Request
Transcribe the listing exactly, leaving out every picture.

Generated shape exercises
━━━━━━

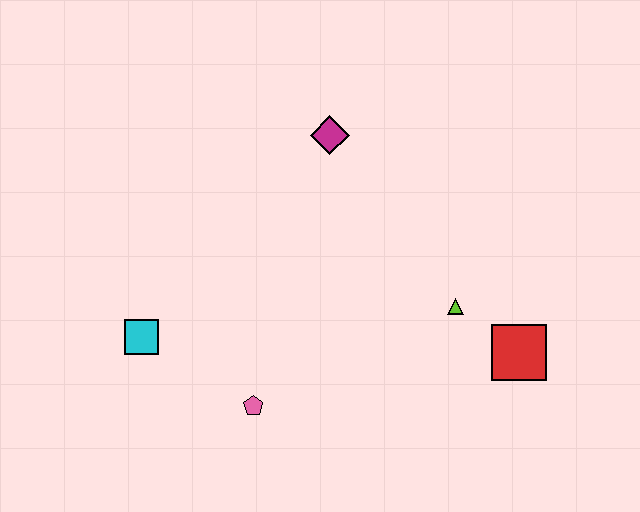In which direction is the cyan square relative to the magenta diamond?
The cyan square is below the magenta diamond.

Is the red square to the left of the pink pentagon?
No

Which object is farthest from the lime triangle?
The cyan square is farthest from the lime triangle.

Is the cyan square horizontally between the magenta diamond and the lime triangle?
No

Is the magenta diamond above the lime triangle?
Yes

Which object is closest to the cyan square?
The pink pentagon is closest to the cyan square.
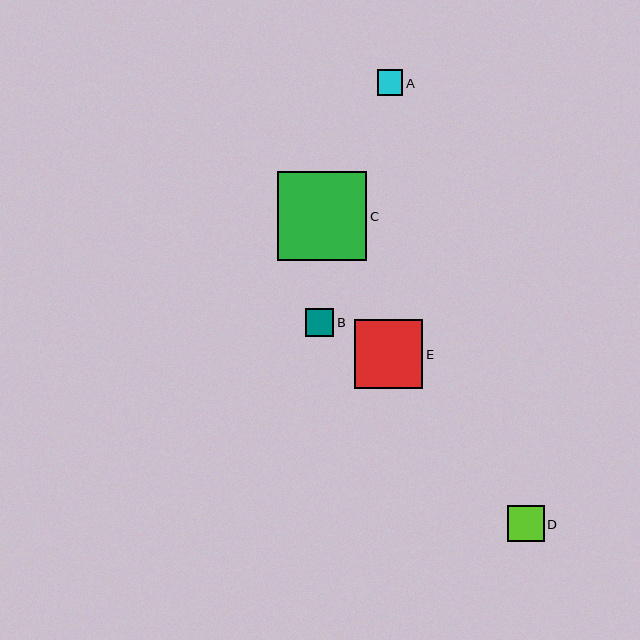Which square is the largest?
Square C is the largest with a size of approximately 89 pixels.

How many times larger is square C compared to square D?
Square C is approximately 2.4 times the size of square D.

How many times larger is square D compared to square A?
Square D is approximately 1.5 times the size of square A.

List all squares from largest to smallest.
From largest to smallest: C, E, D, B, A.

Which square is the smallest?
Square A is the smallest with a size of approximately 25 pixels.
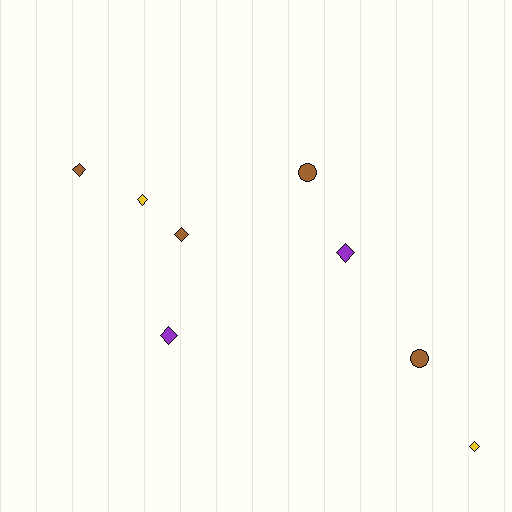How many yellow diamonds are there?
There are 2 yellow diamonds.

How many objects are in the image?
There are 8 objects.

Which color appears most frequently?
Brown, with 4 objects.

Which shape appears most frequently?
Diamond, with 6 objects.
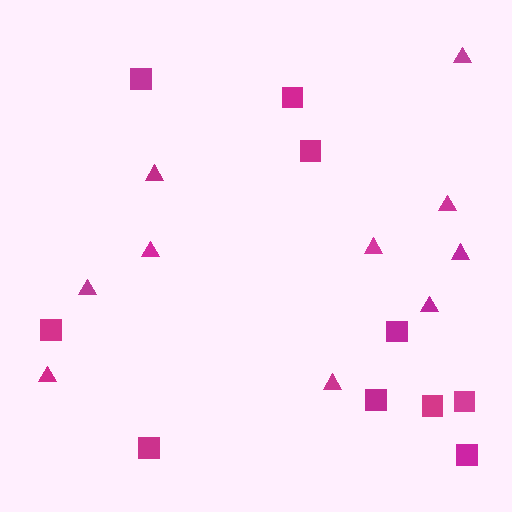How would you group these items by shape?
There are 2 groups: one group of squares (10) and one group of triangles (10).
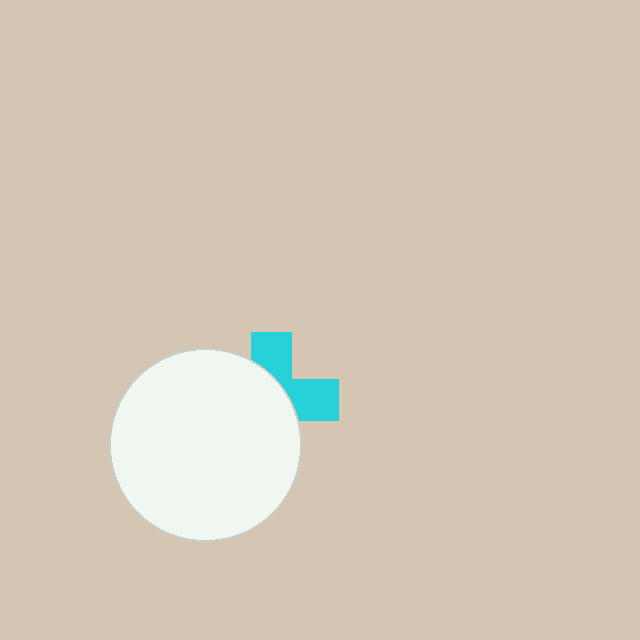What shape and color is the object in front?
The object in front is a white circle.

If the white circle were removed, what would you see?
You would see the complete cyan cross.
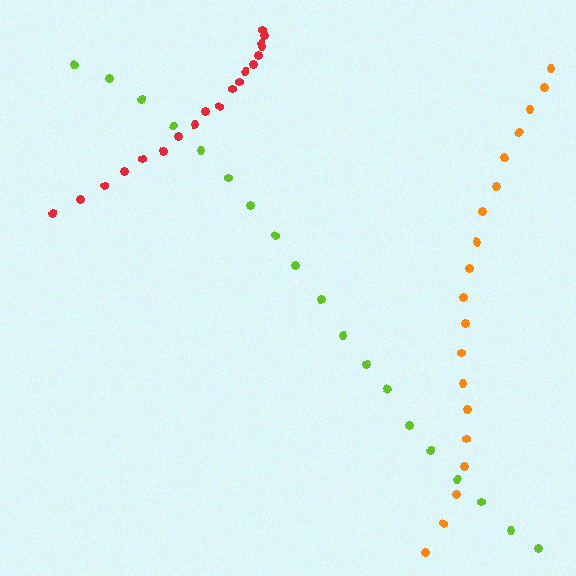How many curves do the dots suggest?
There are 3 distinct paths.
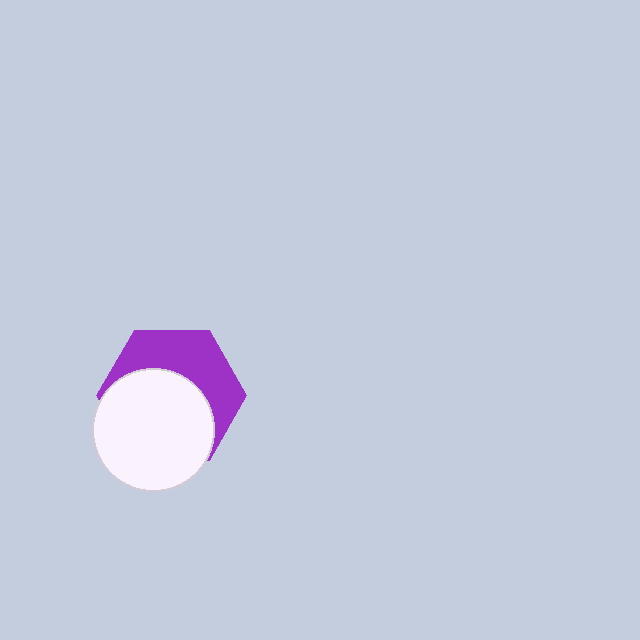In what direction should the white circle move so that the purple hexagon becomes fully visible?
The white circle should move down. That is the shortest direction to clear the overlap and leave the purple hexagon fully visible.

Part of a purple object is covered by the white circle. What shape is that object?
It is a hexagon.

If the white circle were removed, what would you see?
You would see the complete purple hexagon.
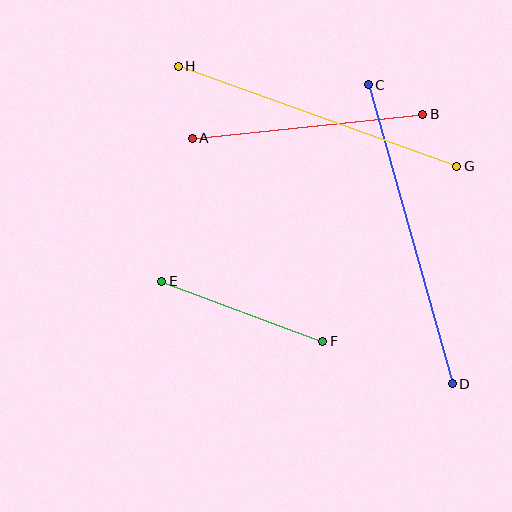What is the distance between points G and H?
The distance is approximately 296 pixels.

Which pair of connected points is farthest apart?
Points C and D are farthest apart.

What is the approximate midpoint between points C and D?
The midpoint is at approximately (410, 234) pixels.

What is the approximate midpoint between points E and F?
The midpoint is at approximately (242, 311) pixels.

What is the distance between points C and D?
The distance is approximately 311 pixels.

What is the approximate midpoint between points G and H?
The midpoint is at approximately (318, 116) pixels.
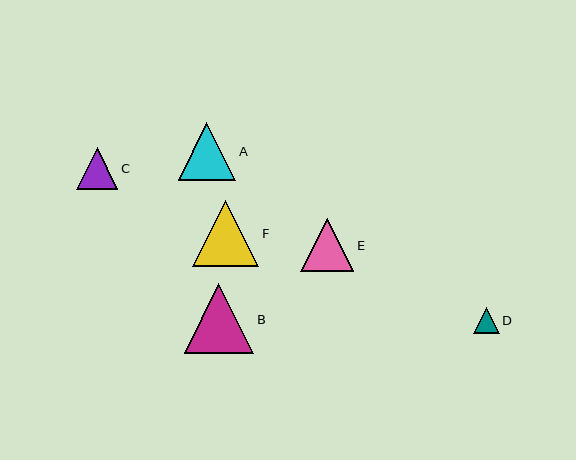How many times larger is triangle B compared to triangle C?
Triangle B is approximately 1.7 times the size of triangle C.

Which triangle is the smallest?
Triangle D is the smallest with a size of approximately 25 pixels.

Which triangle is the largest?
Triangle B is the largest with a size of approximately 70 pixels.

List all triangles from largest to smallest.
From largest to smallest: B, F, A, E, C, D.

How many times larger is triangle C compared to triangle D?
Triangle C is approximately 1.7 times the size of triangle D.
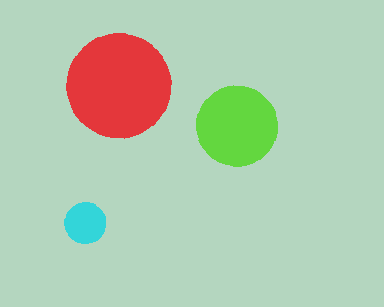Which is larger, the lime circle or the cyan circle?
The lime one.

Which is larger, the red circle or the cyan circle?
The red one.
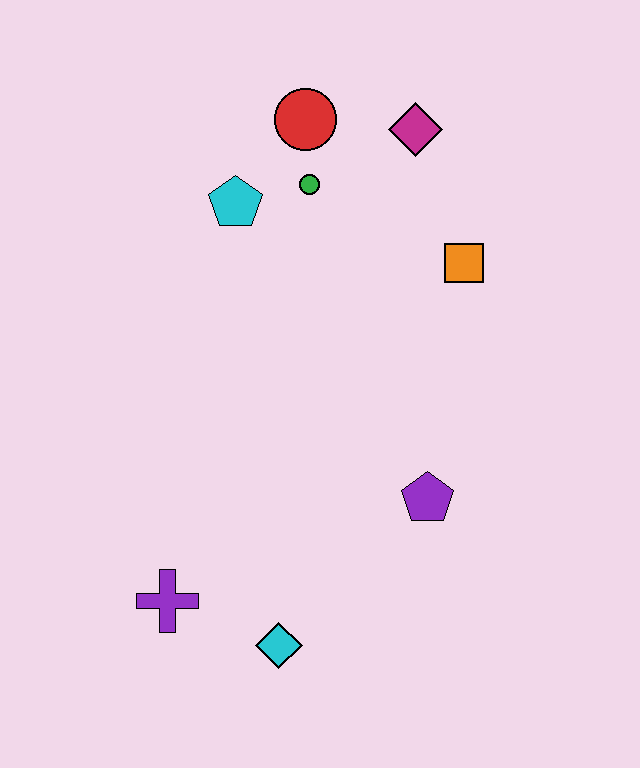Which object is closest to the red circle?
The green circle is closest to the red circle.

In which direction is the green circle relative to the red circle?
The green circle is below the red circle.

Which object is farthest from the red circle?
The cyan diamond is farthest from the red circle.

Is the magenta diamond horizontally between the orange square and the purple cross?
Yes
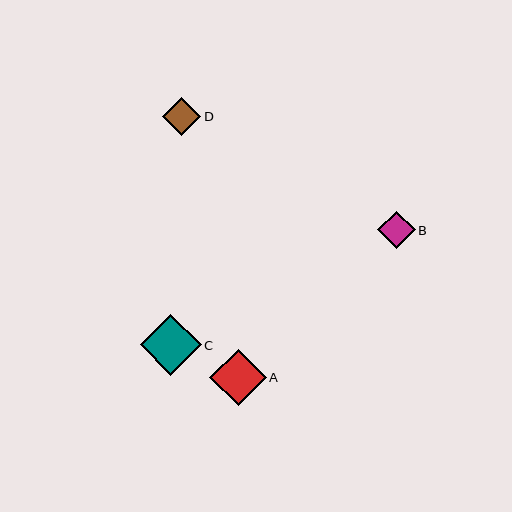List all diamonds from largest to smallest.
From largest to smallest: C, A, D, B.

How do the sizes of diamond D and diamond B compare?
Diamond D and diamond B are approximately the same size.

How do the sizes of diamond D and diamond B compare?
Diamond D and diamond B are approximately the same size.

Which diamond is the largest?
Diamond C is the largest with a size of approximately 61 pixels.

━━━━━━

Full output
In which direction is the cyan square relative to the magenta diamond?
The cyan square is below the magenta diamond.

Is the red square to the left of the pink pentagon?
No

Which object is farthest from the lime triangle?
The cyan square is farthest from the lime triangle.

Is the cyan square horizontally between the magenta diamond and the lime triangle?
No

Is the magenta diamond above the lime triangle?
Yes

Which object is closest to the cyan square?
The pink pentagon is closest to the cyan square.
Which square is the largest?
Square C is the largest with a size of approximately 89 pixels.

How many times larger is square C compared to square D?
Square C is approximately 2.4 times the size of square D.

How many times larger is square D compared to square A?
Square D is approximately 1.5 times the size of square A.

List all squares from largest to smallest.
From largest to smallest: C, E, D, B, A.

Which square is the smallest?
Square A is the smallest with a size of approximately 25 pixels.
How many yellow diamonds are there?
There are 2 yellow diamonds.

How many objects are in the image?
There are 8 objects.

Which color appears most frequently?
Brown, with 4 objects.

Which shape appears most frequently?
Diamond, with 6 objects.
How would you group these items by shape?
There are 2 groups: one group of squares (10) and one group of triangles (10).
What shape and color is the object in front?
The object in front is a white circle.

If the white circle were removed, what would you see?
You would see the complete cyan cross.
How many curves do the dots suggest?
There are 3 distinct paths.
In what direction should the white circle move so that the purple hexagon becomes fully visible?
The white circle should move down. That is the shortest direction to clear the overlap and leave the purple hexagon fully visible.

Part of a purple object is covered by the white circle. What shape is that object?
It is a hexagon.

If the white circle were removed, what would you see?
You would see the complete purple hexagon.
What is the distance between points G and H?
The distance is approximately 296 pixels.

Which pair of connected points is farthest apart?
Points C and D are farthest apart.

What is the approximate midpoint between points C and D?
The midpoint is at approximately (410, 234) pixels.

What is the approximate midpoint between points E and F?
The midpoint is at approximately (242, 311) pixels.

What is the distance between points C and D?
The distance is approximately 311 pixels.

What is the approximate midpoint between points G and H?
The midpoint is at approximately (318, 116) pixels.
How many times larger is triangle B compared to triangle C?
Triangle B is approximately 1.7 times the size of triangle C.

Which triangle is the smallest?
Triangle D is the smallest with a size of approximately 25 pixels.

Which triangle is the largest?
Triangle B is the largest with a size of approximately 70 pixels.

List all triangles from largest to smallest.
From largest to smallest: B, F, A, E, C, D.

How many times larger is triangle C compared to triangle D?
Triangle C is approximately 1.7 times the size of triangle D.
Which is larger, the lime circle or the cyan circle?
The lime one.

Which is larger, the red circle or the cyan circle?
The red one.
Which object is closest to the red circle?
The green circle is closest to the red circle.

In which direction is the green circle relative to the red circle?
The green circle is below the red circle.

Which object is farthest from the red circle?
The cyan diamond is farthest from the red circle.

Is the magenta diamond horizontally between the orange square and the purple cross?
Yes
List all diamonds from largest to smallest.
From largest to smallest: C, A, D, B.

How do the sizes of diamond D and diamond B compare?
Diamond D and diamond B are approximately the same size.

How do the sizes of diamond D and diamond B compare?
Diamond D and diamond B are approximately the same size.

Which diamond is the largest?
Diamond C is the largest with a size of approximately 61 pixels.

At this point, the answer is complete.